» **EXERCISE**:
Write out exactly the lines below that run from the line containing "What is the length of the lime segment?" through the last line of the records.
───── SUPPLIED MATERIAL ─────
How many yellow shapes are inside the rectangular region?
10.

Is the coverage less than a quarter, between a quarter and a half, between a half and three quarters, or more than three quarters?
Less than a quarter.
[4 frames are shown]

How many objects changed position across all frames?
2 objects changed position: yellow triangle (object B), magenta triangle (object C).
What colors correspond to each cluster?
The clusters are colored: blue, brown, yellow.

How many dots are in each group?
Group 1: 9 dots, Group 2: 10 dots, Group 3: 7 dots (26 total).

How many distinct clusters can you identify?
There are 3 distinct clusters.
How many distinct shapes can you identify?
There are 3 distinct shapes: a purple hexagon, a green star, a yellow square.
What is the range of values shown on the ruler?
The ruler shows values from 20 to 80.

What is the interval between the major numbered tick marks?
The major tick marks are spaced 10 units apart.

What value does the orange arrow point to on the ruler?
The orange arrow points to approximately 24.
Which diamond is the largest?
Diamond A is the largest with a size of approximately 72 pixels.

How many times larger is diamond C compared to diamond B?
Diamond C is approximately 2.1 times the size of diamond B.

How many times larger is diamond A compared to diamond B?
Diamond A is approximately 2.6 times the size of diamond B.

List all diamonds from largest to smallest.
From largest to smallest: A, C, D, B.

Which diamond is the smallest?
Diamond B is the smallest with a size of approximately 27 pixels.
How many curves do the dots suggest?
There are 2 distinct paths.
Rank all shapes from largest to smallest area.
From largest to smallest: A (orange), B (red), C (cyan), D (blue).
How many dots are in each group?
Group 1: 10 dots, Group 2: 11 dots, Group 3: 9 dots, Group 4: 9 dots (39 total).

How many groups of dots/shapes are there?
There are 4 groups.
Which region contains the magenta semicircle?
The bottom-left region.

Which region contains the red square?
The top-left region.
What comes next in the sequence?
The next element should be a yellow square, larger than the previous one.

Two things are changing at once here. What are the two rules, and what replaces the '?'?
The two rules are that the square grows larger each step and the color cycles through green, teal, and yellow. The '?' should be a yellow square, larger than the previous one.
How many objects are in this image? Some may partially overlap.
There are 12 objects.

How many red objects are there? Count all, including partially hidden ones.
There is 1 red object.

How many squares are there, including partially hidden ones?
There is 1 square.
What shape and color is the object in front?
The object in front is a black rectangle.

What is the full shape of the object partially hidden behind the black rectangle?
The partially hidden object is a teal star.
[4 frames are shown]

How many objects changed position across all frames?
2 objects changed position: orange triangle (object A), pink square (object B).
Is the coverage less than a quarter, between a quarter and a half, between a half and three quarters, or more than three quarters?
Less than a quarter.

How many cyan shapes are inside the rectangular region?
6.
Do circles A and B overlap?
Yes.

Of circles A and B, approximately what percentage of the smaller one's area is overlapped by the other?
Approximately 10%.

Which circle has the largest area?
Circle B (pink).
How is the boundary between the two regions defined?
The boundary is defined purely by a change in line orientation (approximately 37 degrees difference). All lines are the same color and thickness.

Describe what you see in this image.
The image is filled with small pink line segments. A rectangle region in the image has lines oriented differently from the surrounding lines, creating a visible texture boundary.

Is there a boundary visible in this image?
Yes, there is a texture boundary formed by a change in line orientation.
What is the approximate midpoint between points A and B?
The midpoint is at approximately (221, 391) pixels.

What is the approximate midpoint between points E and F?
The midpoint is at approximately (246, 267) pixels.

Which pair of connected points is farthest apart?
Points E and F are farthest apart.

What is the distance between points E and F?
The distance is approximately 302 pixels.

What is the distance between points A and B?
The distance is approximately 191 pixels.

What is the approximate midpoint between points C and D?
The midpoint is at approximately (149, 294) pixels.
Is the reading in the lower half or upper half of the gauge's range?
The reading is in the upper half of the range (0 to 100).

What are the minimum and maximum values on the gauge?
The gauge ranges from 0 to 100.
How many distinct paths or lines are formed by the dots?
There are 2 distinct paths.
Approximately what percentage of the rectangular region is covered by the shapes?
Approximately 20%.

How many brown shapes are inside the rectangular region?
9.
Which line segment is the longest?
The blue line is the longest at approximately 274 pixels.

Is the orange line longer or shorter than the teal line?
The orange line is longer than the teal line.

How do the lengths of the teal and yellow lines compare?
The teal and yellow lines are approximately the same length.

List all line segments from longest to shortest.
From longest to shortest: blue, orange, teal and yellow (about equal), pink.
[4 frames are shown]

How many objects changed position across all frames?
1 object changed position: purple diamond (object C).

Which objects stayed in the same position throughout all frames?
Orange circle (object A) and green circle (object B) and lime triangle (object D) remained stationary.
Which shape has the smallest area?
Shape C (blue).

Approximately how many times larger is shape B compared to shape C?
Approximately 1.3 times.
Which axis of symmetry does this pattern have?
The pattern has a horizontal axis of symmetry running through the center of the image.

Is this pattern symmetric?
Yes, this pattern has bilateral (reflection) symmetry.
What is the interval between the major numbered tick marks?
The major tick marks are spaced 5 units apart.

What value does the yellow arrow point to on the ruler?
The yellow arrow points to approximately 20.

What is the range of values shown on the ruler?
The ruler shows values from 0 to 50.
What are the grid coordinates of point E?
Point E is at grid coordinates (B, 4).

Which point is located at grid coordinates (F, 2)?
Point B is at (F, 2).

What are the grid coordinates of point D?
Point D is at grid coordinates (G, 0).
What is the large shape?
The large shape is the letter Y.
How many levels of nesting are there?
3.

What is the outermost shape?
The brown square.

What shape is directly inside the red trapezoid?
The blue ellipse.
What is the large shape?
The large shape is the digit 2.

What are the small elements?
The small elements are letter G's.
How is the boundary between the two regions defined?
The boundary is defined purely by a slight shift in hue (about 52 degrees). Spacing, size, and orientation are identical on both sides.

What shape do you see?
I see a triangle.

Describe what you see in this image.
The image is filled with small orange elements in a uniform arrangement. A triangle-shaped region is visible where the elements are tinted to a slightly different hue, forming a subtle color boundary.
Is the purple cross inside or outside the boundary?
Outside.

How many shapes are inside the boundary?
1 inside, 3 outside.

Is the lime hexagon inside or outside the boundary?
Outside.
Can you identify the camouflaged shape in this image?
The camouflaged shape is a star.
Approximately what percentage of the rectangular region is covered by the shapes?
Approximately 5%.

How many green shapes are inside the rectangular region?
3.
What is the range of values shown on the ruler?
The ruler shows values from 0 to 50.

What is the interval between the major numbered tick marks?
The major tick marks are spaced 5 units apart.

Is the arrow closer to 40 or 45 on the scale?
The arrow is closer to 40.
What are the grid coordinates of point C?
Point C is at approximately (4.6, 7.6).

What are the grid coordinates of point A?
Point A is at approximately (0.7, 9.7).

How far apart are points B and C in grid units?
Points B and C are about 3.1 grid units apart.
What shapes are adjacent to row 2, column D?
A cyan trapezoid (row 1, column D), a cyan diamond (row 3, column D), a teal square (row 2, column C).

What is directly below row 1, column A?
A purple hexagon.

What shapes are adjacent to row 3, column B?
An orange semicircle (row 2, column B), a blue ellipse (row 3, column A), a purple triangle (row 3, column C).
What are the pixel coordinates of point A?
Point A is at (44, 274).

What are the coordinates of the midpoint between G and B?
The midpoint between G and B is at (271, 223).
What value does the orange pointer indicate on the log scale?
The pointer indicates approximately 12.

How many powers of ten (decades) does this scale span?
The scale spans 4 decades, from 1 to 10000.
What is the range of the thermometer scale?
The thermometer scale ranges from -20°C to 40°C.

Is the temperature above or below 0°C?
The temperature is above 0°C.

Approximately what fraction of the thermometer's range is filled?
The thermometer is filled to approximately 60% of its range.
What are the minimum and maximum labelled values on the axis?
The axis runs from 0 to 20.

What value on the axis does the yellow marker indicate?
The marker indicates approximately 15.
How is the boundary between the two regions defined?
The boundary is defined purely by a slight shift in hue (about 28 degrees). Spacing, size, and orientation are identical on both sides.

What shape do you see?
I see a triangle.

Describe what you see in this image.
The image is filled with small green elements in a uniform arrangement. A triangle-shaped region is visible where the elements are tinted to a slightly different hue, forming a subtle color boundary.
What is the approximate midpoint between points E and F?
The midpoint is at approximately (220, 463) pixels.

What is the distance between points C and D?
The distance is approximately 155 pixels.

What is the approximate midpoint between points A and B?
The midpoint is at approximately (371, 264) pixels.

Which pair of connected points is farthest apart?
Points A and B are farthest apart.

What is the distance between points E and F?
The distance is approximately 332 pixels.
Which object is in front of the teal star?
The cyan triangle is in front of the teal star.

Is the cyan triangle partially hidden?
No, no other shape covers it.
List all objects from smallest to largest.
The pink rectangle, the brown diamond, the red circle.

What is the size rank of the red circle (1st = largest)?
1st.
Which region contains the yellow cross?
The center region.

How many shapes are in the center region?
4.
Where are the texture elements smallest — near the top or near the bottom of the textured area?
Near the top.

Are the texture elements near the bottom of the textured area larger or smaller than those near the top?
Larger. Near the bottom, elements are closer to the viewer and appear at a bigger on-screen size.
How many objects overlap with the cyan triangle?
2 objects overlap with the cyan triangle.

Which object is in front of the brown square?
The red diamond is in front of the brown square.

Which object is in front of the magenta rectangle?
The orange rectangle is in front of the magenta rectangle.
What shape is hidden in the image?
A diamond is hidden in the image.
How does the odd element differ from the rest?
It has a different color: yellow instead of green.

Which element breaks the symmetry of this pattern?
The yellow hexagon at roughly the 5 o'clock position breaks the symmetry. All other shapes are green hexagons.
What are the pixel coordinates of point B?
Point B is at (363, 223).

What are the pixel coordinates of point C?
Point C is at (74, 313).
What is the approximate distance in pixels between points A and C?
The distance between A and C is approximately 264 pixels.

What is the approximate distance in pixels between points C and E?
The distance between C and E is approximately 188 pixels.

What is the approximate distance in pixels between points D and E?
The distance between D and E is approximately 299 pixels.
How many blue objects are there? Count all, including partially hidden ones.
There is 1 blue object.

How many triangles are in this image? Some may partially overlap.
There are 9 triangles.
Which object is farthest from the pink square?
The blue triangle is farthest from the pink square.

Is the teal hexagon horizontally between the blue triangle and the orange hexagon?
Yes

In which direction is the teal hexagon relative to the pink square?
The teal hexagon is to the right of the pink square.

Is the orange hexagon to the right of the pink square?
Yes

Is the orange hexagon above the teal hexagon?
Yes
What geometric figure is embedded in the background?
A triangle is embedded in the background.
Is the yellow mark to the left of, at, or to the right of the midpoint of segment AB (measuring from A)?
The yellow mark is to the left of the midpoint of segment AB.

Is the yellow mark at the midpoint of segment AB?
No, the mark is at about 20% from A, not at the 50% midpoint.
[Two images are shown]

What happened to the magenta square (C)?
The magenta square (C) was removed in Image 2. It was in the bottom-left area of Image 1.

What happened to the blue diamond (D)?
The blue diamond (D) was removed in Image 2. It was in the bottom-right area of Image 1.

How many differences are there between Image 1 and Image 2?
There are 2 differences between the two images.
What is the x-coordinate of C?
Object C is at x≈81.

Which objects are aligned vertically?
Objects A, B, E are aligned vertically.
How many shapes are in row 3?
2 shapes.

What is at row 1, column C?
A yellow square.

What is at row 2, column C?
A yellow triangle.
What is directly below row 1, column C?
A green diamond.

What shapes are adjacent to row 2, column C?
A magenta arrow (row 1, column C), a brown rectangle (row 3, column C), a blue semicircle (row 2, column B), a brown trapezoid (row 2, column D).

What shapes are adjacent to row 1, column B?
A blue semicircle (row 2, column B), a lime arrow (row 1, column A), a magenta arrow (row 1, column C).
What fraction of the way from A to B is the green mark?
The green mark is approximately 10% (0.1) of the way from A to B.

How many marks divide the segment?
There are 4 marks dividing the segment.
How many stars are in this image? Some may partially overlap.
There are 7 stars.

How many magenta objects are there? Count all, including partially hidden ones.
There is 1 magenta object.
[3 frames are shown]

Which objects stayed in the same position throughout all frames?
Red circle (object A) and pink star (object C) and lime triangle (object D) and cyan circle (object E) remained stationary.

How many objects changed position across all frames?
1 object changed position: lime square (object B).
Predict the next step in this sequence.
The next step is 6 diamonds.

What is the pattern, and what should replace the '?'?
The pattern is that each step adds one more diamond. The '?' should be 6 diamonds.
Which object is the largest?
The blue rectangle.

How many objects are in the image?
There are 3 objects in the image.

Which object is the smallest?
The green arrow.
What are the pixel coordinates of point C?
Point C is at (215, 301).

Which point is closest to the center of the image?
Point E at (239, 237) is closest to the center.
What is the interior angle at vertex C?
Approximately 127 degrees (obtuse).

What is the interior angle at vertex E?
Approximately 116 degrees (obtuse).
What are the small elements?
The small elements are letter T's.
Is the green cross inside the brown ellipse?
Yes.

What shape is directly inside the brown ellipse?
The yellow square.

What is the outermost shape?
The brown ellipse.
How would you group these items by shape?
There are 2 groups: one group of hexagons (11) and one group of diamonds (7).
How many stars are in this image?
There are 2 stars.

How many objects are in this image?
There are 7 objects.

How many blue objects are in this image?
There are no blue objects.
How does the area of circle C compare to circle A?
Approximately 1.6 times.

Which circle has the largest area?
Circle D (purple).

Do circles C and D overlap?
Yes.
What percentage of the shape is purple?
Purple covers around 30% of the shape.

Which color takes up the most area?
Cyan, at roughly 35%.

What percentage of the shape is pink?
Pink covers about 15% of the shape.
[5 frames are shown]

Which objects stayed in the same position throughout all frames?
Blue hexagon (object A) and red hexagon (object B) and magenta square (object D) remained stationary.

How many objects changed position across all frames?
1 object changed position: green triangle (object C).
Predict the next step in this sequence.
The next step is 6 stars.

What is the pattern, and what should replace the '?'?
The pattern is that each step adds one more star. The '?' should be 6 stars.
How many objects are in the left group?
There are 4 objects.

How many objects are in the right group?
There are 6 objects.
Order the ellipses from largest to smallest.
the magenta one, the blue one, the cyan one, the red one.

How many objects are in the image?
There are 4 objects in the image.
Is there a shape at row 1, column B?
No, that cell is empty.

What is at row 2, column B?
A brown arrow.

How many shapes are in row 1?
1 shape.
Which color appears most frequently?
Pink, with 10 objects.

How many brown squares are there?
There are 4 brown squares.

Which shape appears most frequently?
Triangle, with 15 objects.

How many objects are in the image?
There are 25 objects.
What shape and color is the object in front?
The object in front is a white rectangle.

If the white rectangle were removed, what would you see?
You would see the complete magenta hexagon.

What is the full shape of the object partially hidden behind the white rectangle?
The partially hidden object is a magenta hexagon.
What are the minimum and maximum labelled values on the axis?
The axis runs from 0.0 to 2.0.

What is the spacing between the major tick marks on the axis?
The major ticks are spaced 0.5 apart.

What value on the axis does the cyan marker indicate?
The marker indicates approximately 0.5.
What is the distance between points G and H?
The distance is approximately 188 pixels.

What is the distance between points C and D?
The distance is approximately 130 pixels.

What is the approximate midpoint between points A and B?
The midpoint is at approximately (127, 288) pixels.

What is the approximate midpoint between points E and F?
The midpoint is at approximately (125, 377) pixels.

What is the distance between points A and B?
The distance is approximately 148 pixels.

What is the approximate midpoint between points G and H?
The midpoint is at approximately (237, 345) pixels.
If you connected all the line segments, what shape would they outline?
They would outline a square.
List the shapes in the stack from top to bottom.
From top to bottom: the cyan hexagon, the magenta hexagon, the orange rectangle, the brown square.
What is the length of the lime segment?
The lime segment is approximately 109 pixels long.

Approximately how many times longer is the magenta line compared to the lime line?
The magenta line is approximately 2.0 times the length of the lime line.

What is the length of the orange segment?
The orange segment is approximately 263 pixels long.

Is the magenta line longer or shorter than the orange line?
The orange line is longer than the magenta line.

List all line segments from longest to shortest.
─────
» **SOLVED PROBLEM**:
What is the length of the lime segment?
The lime segment is approximately 109 pixels long.

Approximately how many times longer is the magenta line compared to the lime line?
The magenta line is approximately 2.0 times the length of the lime line.

What is the length of the orange segment?
The orange segment is approximately 263 pixels long.

Is the magenta line longer or shorter than the orange line?
The orange line is longer than the magenta line.

List all line segments from longest to shortest.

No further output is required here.